WHAT TO WORK ON
No pictures belong in the copy. Set down exactly the lines from the one that contains "Roughly what percentage" through the end of the data.
··· EXTRACTED INFORMATION ···
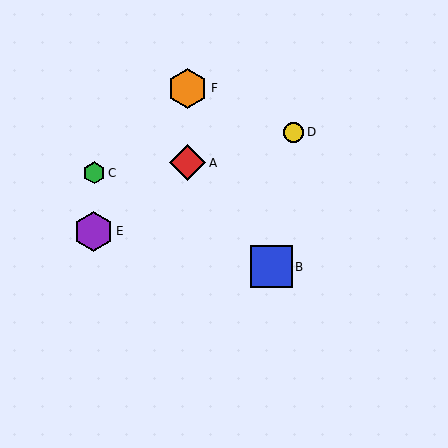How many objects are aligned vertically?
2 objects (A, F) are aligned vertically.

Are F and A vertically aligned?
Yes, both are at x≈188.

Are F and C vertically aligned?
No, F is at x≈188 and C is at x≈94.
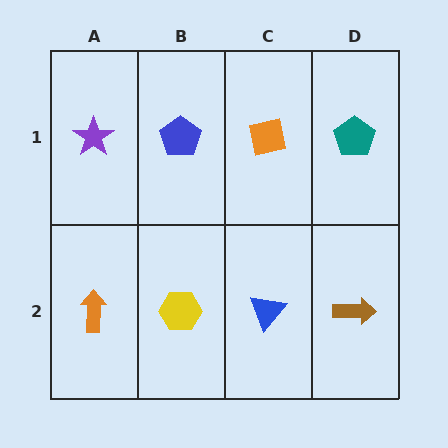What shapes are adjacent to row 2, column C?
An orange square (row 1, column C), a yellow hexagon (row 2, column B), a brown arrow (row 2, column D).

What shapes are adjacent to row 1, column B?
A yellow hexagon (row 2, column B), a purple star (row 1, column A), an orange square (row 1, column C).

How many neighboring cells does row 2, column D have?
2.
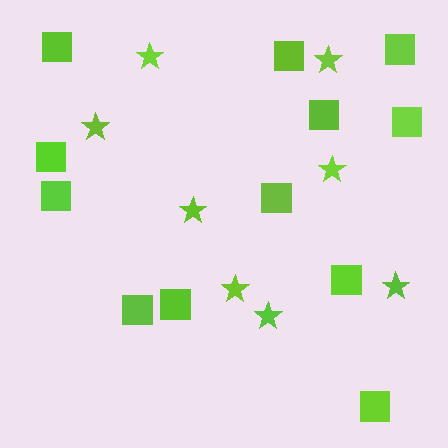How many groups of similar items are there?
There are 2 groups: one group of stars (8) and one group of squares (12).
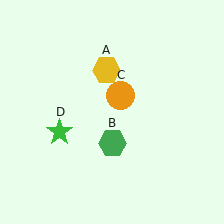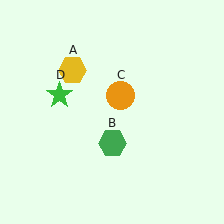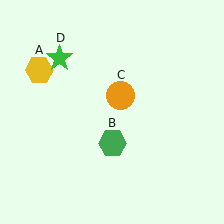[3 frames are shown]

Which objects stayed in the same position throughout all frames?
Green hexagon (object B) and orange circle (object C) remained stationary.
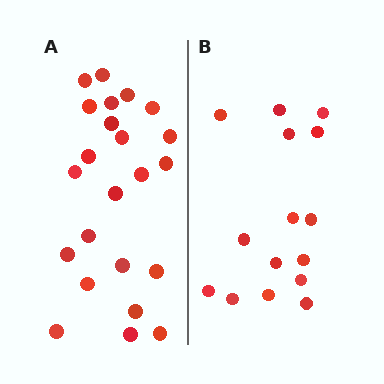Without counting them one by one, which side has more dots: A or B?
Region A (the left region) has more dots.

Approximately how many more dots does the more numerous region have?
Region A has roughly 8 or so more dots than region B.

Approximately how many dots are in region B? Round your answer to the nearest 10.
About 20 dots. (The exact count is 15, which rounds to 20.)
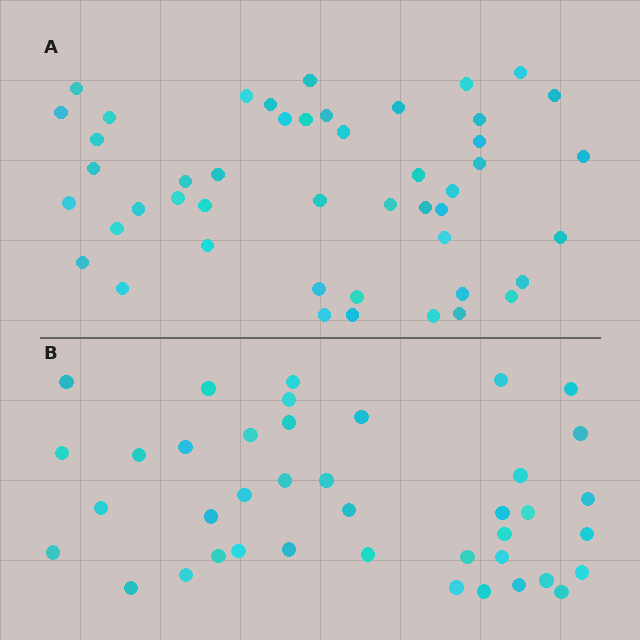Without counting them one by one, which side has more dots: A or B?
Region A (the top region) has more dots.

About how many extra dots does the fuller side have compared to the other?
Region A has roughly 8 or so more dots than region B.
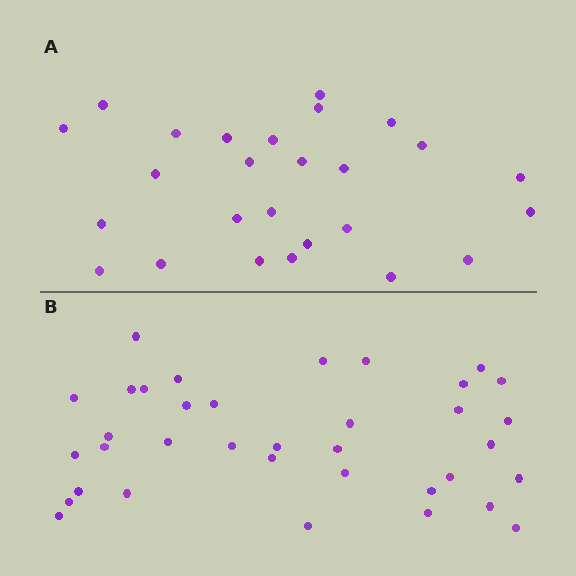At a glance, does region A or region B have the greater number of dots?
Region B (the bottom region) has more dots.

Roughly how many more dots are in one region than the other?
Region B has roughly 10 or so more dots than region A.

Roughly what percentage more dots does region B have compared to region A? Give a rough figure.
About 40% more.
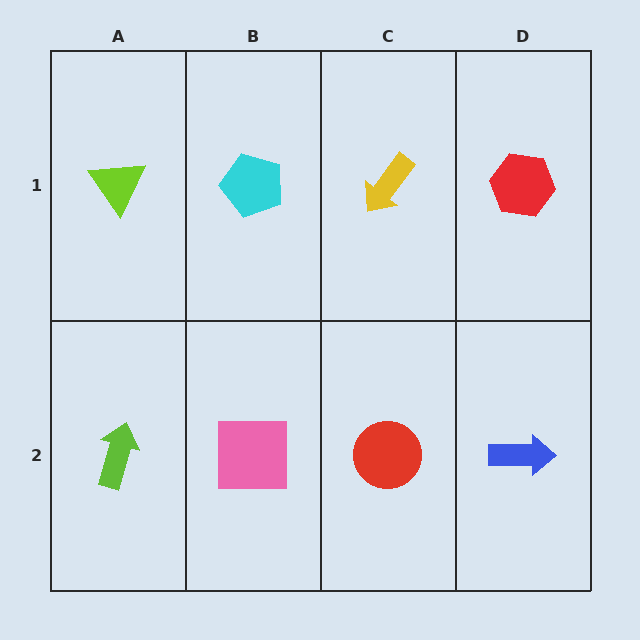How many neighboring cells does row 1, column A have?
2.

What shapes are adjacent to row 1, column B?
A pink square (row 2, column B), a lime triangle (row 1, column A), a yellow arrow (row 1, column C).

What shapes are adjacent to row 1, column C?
···
EXERCISE RESULT
Roughly what percentage more dots does region B have compared to region A? Give a rough figure.
About 40% more.
How many neighboring cells does row 1, column A have?
2.

What shapes are adjacent to row 1, column B?
A pink square (row 2, column B), a lime triangle (row 1, column A), a yellow arrow (row 1, column C).

What shapes are adjacent to row 1, column C?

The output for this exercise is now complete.